-- Work to complete --
Repeat the records word for word, excluding any picture.
>> Begin
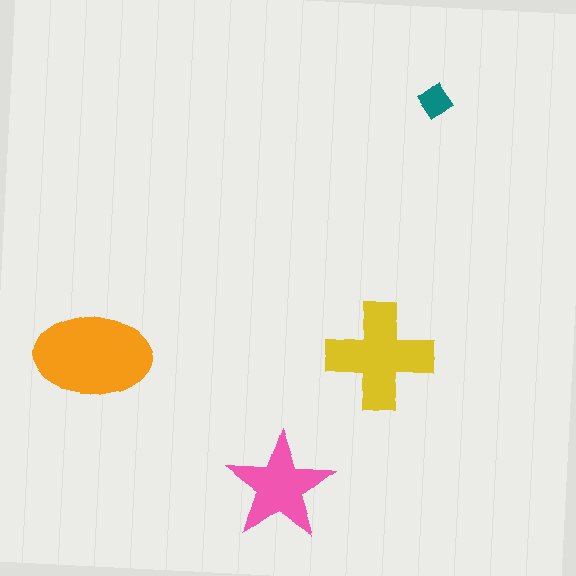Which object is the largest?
The orange ellipse.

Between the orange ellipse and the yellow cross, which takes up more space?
The orange ellipse.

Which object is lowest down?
The pink star is bottommost.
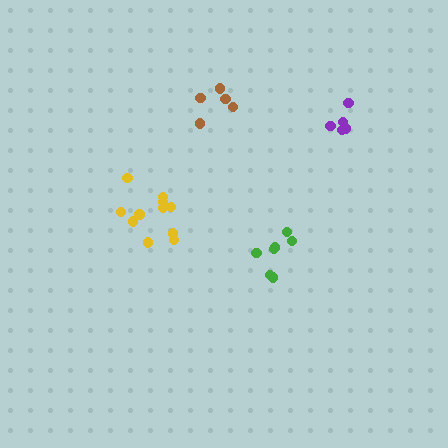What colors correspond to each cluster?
The clusters are colored: green, yellow, brown, purple.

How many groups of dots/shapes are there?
There are 4 groups.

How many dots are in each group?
Group 1: 7 dots, Group 2: 11 dots, Group 3: 5 dots, Group 4: 5 dots (28 total).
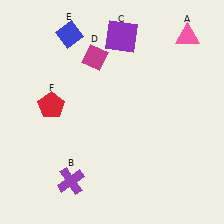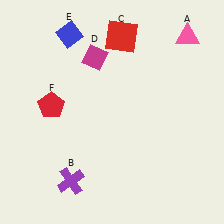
>> End
-- Output of the task --
Which object is the largest?
The orange ellipse.

Between the orange ellipse and the yellow cross, which takes up more space?
The orange ellipse.

Which object is lowest down?
The pink star is bottommost.
What colors correspond to each cluster?
The clusters are colored: green, yellow, brown, purple.

How many groups of dots/shapes are there?
There are 4 groups.

How many dots are in each group?
Group 1: 7 dots, Group 2: 11 dots, Group 3: 5 dots, Group 4: 5 dots (28 total).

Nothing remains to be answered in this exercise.